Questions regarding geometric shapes
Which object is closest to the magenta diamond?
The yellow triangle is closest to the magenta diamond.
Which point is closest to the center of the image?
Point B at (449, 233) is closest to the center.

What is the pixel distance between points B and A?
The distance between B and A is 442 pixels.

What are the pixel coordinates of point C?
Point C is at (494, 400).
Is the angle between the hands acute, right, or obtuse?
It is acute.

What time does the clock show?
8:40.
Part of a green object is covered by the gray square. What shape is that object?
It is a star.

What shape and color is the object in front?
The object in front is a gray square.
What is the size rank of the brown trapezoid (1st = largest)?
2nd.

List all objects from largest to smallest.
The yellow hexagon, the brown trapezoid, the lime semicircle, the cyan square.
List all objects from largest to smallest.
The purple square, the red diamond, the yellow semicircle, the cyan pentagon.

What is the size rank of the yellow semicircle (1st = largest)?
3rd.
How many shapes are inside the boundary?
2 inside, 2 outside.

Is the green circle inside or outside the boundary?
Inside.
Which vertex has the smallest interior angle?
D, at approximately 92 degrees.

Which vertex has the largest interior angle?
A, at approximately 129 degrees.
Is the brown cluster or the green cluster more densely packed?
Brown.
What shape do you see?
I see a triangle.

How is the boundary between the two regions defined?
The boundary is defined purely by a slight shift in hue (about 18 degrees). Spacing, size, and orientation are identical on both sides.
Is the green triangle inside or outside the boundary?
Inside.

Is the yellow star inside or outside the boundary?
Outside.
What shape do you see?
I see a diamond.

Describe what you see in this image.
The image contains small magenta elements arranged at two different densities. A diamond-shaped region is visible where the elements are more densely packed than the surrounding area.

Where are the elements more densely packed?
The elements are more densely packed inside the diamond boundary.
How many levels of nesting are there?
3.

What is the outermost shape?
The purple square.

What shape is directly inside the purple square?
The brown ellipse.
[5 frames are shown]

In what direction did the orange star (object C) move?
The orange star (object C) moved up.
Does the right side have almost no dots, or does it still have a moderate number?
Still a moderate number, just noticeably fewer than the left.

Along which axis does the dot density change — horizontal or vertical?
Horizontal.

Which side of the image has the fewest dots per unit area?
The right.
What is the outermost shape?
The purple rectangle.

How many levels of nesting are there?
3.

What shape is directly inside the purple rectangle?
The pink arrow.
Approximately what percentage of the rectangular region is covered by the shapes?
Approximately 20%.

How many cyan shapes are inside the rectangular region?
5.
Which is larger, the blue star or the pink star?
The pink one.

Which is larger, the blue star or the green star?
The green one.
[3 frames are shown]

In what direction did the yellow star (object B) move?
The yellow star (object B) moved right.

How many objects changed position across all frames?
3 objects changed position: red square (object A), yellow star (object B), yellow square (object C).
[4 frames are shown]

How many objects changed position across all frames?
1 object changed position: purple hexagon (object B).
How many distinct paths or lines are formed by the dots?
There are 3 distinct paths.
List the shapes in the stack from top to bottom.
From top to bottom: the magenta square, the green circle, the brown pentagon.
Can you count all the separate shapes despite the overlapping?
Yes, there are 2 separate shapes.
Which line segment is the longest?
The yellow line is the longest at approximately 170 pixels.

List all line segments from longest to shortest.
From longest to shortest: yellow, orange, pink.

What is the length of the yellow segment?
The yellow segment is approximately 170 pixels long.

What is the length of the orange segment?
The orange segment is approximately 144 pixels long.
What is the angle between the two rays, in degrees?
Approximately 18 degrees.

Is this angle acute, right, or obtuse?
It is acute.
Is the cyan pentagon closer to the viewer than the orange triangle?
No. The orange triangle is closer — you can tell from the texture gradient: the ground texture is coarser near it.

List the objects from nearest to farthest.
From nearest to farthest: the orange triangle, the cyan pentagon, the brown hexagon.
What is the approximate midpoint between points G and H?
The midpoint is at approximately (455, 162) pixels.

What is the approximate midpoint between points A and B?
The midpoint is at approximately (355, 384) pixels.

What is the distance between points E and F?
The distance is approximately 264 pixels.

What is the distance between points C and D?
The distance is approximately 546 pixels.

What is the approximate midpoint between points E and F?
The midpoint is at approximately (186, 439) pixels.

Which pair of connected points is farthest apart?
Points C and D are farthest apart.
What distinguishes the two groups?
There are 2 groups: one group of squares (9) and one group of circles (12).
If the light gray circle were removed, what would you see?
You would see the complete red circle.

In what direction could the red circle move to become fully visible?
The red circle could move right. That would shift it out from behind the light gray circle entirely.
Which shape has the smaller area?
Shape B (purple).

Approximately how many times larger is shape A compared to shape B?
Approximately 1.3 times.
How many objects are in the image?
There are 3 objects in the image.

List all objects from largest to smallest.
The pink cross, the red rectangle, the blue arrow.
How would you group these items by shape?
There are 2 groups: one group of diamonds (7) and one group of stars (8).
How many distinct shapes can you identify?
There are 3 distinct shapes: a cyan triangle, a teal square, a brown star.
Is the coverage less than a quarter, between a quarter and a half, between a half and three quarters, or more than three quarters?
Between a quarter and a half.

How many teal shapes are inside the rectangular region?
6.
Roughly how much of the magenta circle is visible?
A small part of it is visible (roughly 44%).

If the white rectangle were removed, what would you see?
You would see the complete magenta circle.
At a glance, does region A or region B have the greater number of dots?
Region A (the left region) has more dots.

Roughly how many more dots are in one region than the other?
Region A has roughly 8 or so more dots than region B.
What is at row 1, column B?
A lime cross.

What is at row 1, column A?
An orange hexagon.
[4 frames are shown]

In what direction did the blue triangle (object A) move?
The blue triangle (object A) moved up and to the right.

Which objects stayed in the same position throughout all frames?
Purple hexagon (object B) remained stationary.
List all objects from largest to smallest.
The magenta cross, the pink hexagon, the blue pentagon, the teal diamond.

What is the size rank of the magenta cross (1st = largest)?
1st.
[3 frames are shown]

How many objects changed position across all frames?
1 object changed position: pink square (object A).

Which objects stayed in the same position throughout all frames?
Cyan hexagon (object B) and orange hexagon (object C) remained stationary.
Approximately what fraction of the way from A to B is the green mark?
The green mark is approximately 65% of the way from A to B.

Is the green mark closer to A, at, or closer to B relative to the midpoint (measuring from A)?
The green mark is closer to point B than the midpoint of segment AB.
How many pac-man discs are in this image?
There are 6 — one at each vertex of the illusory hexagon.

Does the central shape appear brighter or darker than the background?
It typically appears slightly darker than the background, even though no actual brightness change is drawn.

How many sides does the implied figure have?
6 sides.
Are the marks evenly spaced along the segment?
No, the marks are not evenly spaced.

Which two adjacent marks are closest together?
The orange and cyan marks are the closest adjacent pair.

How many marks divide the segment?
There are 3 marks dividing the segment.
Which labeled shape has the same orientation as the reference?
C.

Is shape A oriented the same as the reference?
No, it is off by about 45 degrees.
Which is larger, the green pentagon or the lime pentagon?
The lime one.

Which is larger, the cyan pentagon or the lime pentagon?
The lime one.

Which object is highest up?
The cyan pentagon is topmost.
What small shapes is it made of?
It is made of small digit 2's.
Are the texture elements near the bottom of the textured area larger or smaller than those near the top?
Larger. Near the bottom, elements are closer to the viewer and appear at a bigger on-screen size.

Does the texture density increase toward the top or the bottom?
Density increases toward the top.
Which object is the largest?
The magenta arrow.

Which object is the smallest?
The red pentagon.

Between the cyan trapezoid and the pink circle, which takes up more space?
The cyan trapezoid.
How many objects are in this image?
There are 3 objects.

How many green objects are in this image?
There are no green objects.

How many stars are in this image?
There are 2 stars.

# TASK INSTRUCTIONS:
Reproduce each entry from the records above, character for character.

# ANSWER FOR THIS EXERCISE:
Which object is closest to the magenta diamond?
The yellow triangle is closest to the magenta diamond.
Which point is closest to the center of the image?
Point B at (449, 233) is closest to the center.

What is the pixel distance between points B and A?
The distance between B and A is 442 pixels.

What are the pixel coordinates of point C?
Point C is at (494, 400).
Is the angle between the hands acute, right, or obtuse?
It is acute.

What time does the clock show?
8:40.
Part of a green object is covered by the gray square. What shape is that object?
It is a star.

What shape and color is the object in front?
The object in front is a gray square.
What is the size rank of the brown trapezoid (1st = largest)?
2nd.

List all objects from largest to smallest.
The yellow hexagon, the brown trapezoid, the lime semicircle, the cyan square.
List all objects from largest to smallest.
The purple square, the red diamond, the yellow semicircle, the cyan pentagon.

What is the size rank of the yellow semicircle (1st = largest)?
3rd.
How many shapes are inside the boundary?
2 inside, 2 outside.

Is the green circle inside or outside the boundary?
Inside.
Which vertex has the smallest interior angle?
D, at approximately 92 degrees.

Which vertex has the largest interior angle?
A, at approximately 129 degrees.
Is the brown cluster or the green cluster more densely packed?
Brown.
What shape do you see?
I see a triangle.

How is the boundary between the two regions defined?
The boundary is defined purely by a slight shift in hue (about 18 degrees). Spacing, size, and orientation are identical on both sides.
Is the green triangle inside or outside the boundary?
Inside.

Is the yellow star inside or outside the boundary?
Outside.
What shape do you see?
I see a diamond.

Describe what you see in this image.
The image contains small magenta elements arranged at two different densities. A diamond-shaped region is visible where the elements are more densely packed than the surrounding area.

Where are the elements more densely packed?
The elements are more densely packed inside the diamond boundary.
How many levels of nesting are there?
3.

What is the outermost shape?
The purple square.

What shape is directly inside the purple square?
The brown ellipse.
[5 frames are shown]

In what direction did the orange star (object C) move?
The orange star (object C) moved up.
Does the right side have almost no dots, or does it still have a moderate number?
Still a moderate number, just noticeably fewer than the left.

Along which axis does the dot density change — horizontal or vertical?
Horizontal.

Which side of the image has the fewest dots per unit area?
The right.
What is the outermost shape?
The purple rectangle.

How many levels of nesting are there?
3.

What shape is directly inside the purple rectangle?
The pink arrow.
Approximately what percentage of the rectangular region is covered by the shapes?
Approximately 20%.

How many cyan shapes are inside the rectangular region?
5.
Which is larger, the blue star or the pink star?
The pink one.

Which is larger, the blue star or the green star?
The green one.
[3 frames are shown]

In what direction did the yellow star (object B) move?
The yellow star (object B) moved right.

How many objects changed position across all frames?
3 objects changed position: red square (object A), yellow star (object B), yellow square (object C).
[4 frames are shown]

How many objects changed position across all frames?
1 object changed position: purple hexagon (object B).
How many distinct paths or lines are formed by the dots?
There are 3 distinct paths.
List the shapes in the stack from top to bottom.
From top to bottom: the magenta square, the green circle, the brown pentagon.
Can you count all the separate shapes despite the overlapping?
Yes, there are 2 separate shapes.
Which line segment is the longest?
The yellow line is the longest at approximately 170 pixels.

List all line segments from longest to shortest.
From longest to shortest: yellow, orange, pink.

What is the length of the yellow segment?
The yellow segment is approximately 170 pixels long.

What is the length of the orange segment?
The orange segment is approximately 144 pixels long.
What is the angle between the two rays, in degrees?
Approximately 18 degrees.

Is this angle acute, right, or obtuse?
It is acute.
Is the cyan pentagon closer to the viewer than the orange triangle?
No. The orange triangle is closer — you can tell from the texture gradient: the ground texture is coarser near it.

List the objects from nearest to farthest.
From nearest to farthest: the orange triangle, the cyan pentagon, the brown hexagon.
What is the approximate midpoint between points G and H?
The midpoint is at approximately (455, 162) pixels.

What is the approximate midpoint between points A and B?
The midpoint is at approximately (355, 384) pixels.

What is the distance between points E and F?
The distance is approximately 264 pixels.

What is the distance between points C and D?
The distance is approximately 546 pixels.

What is the approximate midpoint between points E and F?
The midpoint is at approximately (186, 439) pixels.

Which pair of connected points is farthest apart?
Points C and D are farthest apart.
What distinguishes the two groups?
There are 2 groups: one group of squares (9) and one group of circles (12).
If the light gray circle were removed, what would you see?
You would see the complete red circle.

In what direction could the red circle move to become fully visible?
The red circle could move right. That would shift it out from behind the light gray circle entirely.
Which shape has the smaller area?
Shape B (purple).

Approximately how many times larger is shape A compared to shape B?
Approximately 1.3 times.
How many objects are in the image?
There are 3 objects in the image.

List all objects from largest to smallest.
The pink cross, the red rectangle, the blue arrow.
How would you group these items by shape?
There are 2 groups: one group of diamonds (7) and one group of stars (8).
How many distinct shapes can you identify?
There are 3 distinct shapes: a cyan triangle, a teal square, a brown star.
Is the coverage less than a quarter, between a quarter and a half, between a half and three quarters, or more than three quarters?
Between a quarter and a half.

How many teal shapes are inside the rectangular region?
6.
Roughly how much of the magenta circle is visible?
A small part of it is visible (roughly 44%).

If the white rectangle were removed, what would you see?
You would see the complete magenta circle.
At a glance, does region A or region B have the greater number of dots?
Region A (the left region) has more dots.

Roughly how many more dots are in one region than the other?
Region A has roughly 8 or so more dots than region B.
What is at row 1, column B?
A lime cross.

What is at row 1, column A?
An orange hexagon.
[4 frames are shown]

In what direction did the blue triangle (object A) move?
The blue triangle (object A) moved up and to the right.

Which objects stayed in the same position throughout all frames?
Purple hexagon (object B) remained stationary.
List all objects from largest to smallest.
The magenta cross, the pink hexagon, the blue pentagon, the teal diamond.

What is the size rank of the magenta cross (1st = largest)?
1st.
[3 frames are shown]

How many objects changed position across all frames?
1 object changed position: pink square (object A).

Which objects stayed in the same position throughout all frames?
Cyan hexagon (object B) and orange hexagon (object C) remained stationary.
Approximately what fraction of the way from A to B is the green mark?
The green mark is approximately 65% of the way from A to B.

Is the green mark closer to A, at, or closer to B relative to the midpoint (measuring from A)?
The green mark is closer to point B than the midpoint of segment AB.
How many pac-man discs are in this image?
There are 6 — one at each vertex of the illusory hexagon.

Does the central shape appear brighter or darker than the background?
It typically appears slightly darker than the background, even though no actual brightness change is drawn.

How many sides does the implied figure have?
6 sides.
Are the marks evenly spaced along the segment?
No, the marks are not evenly spaced.

Which two adjacent marks are closest together?
The orange and cyan marks are the closest adjacent pair.

How many marks divide the segment?
There are 3 marks dividing the segment.
Which labeled shape has the same orientation as the reference?
C.

Is shape A oriented the same as the reference?
No, it is off by about 45 degrees.
Which is larger, the green pentagon or the lime pentagon?
The lime one.

Which is larger, the cyan pentagon or the lime pentagon?
The lime one.

Which object is highest up?
The cyan pentagon is topmost.
What small shapes is it made of?
It is made of small digit 2's.
Are the texture elements near the bottom of the textured area larger or smaller than those near the top?
Larger. Near the bottom, elements are closer to the viewer and appear at a bigger on-screen size.

Does the texture density increase toward the top or the bottom?
Density increases toward the top.
Which object is the largest?
The magenta arrow.

Which object is the smallest?
The red pentagon.

Between the cyan trapezoid and the pink circle, which takes up more space?
The cyan trapezoid.
How many objects are in this image?
There are 3 objects.

How many green objects are in this image?
There are no green objects.

How many stars are in this image?
There are 2 stars.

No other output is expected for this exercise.